### [Goal of the exercise]
Exactly as written, quote every line that follows, skipping the images.

### [Records supplied]
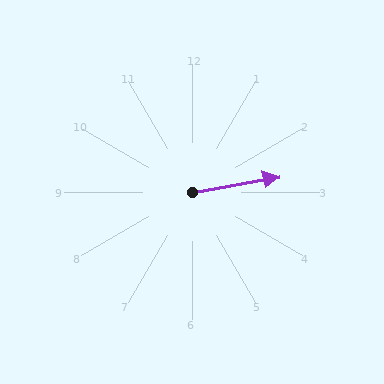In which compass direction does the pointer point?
East.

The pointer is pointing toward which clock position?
Roughly 3 o'clock.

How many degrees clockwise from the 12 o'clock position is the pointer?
Approximately 80 degrees.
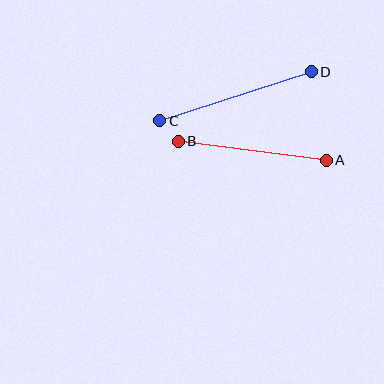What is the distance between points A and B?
The distance is approximately 149 pixels.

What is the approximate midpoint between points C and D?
The midpoint is at approximately (236, 96) pixels.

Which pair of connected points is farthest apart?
Points C and D are farthest apart.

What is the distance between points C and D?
The distance is approximately 159 pixels.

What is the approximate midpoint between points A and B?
The midpoint is at approximately (252, 151) pixels.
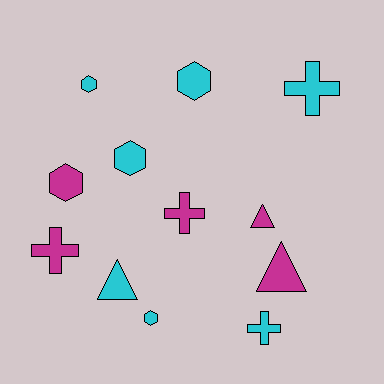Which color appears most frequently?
Cyan, with 7 objects.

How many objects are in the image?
There are 12 objects.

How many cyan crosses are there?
There are 2 cyan crosses.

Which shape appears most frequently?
Hexagon, with 5 objects.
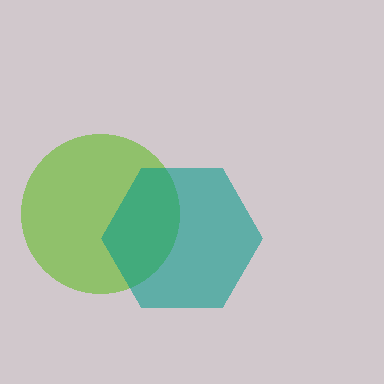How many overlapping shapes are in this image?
There are 2 overlapping shapes in the image.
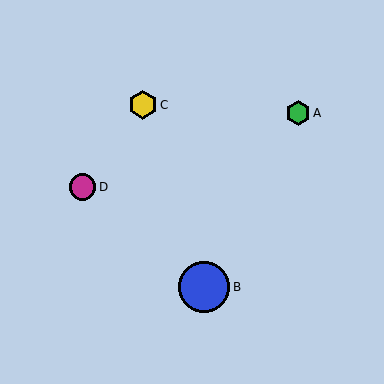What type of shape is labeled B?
Shape B is a blue circle.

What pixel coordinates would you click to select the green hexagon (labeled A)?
Click at (298, 113) to select the green hexagon A.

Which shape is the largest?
The blue circle (labeled B) is the largest.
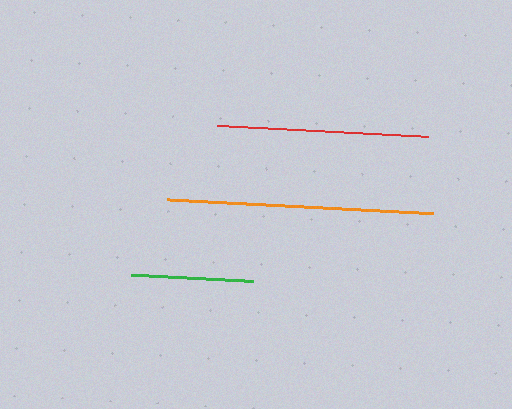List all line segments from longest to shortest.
From longest to shortest: orange, red, green.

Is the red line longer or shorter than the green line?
The red line is longer than the green line.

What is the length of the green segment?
The green segment is approximately 122 pixels long.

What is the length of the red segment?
The red segment is approximately 211 pixels long.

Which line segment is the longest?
The orange line is the longest at approximately 266 pixels.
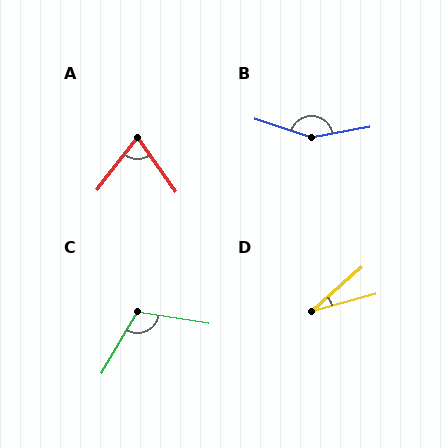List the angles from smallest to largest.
D (27°), A (73°), C (111°), B (152°).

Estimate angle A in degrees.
Approximately 73 degrees.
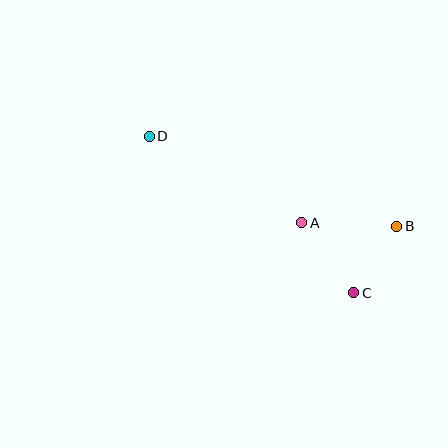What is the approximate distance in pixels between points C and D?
The distance between C and D is approximately 257 pixels.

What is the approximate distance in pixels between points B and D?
The distance between B and D is approximately 264 pixels.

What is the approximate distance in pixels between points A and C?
The distance between A and C is approximately 87 pixels.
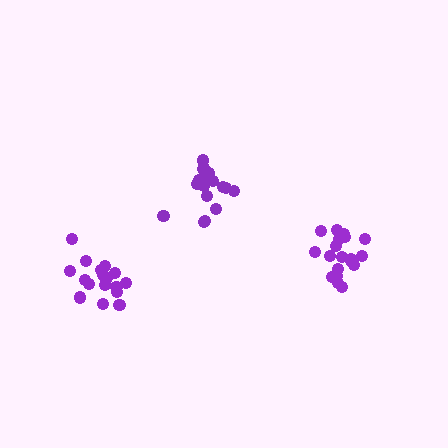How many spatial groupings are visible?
There are 3 spatial groupings.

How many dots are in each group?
Group 1: 20 dots, Group 2: 20 dots, Group 3: 18 dots (58 total).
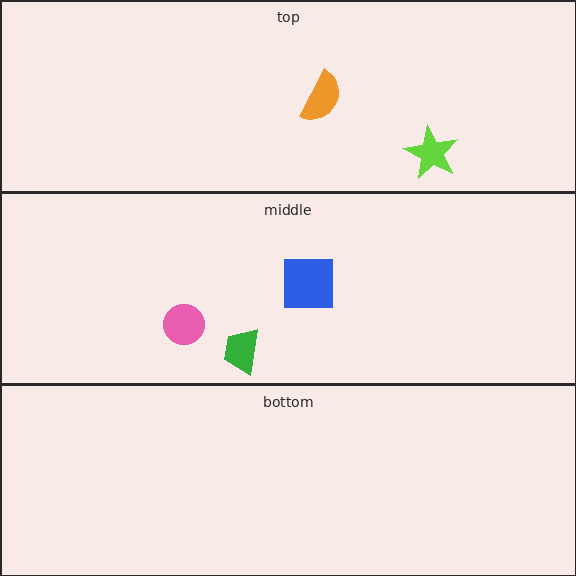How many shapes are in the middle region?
3.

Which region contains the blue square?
The middle region.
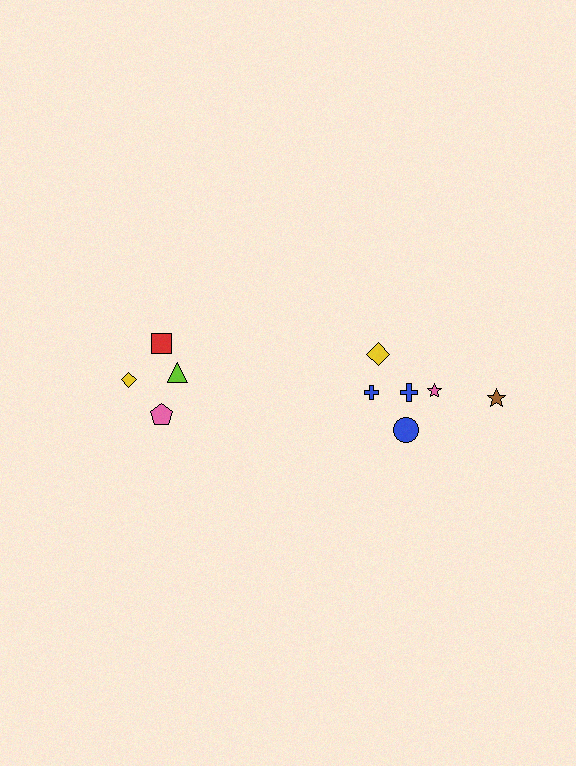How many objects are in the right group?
There are 6 objects.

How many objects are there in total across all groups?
There are 10 objects.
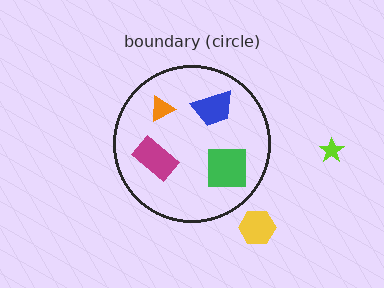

### [Exercise answer]
In which compass direction does the pointer point?
East.

The pointer is pointing toward which clock position?
Roughly 3 o'clock.

How many degrees clockwise from the 12 o'clock position is the pointer?
Approximately 80 degrees.
What is the distance between points A and B?
The distance is approximately 149 pixels.

What is the approximate midpoint between points C and D?
The midpoint is at approximately (236, 96) pixels.

Which pair of connected points is farthest apart?
Points C and D are farthest apart.

What is the distance between points C and D?
The distance is approximately 159 pixels.

What is the approximate midpoint between points A and B?
The midpoint is at approximately (252, 151) pixels.
Which color appears most frequently?
Cyan, with 7 objects.

How many objects are in the image?
There are 12 objects.

How many cyan crosses are there?
There are 2 cyan crosses.

Which shape appears most frequently?
Hexagon, with 5 objects.
How many overlapping shapes are in this image?
There are 2 overlapping shapes in the image.
What type of shape is labeled B?
Shape B is a blue circle.

What pixel coordinates would you click to select the green hexagon (labeled A)?
Click at (298, 113) to select the green hexagon A.

Which shape is the largest?
The blue circle (labeled B) is the largest.
List all line segments from longest to shortest.
From longest to shortest: orange, red, green.

Is the red line longer or shorter than the green line?
The red line is longer than the green line.

What is the length of the green segment?
The green segment is approximately 122 pixels long.

What is the length of the red segment?
The red segment is approximately 211 pixels long.

Which line segment is the longest?
The orange line is the longest at approximately 266 pixels.
List the angles from smallest to largest.
D (27°), A (73°), C (111°), B (152°).

Estimate angle A in degrees.
Approximately 73 degrees.
What is the approximate distance in pixels between points C and D?
The distance between C and D is approximately 257 pixels.

What is the approximate distance in pixels between points B and D?
The distance between B and D is approximately 264 pixels.

What is the approximate distance in pixels between points A and C?
The distance between A and C is approximately 87 pixels.
How many spatial groupings are visible?
There are 3 spatial groupings.

How many dots are in each group?
Group 1: 20 dots, Group 2: 20 dots, Group 3: 18 dots (58 total).
How many shapes are in the middle region?
3.

Which region contains the blue square?
The middle region.
How many objects are in the right group?
There are 6 objects.

How many objects are there in total across all groups?
There are 10 objects.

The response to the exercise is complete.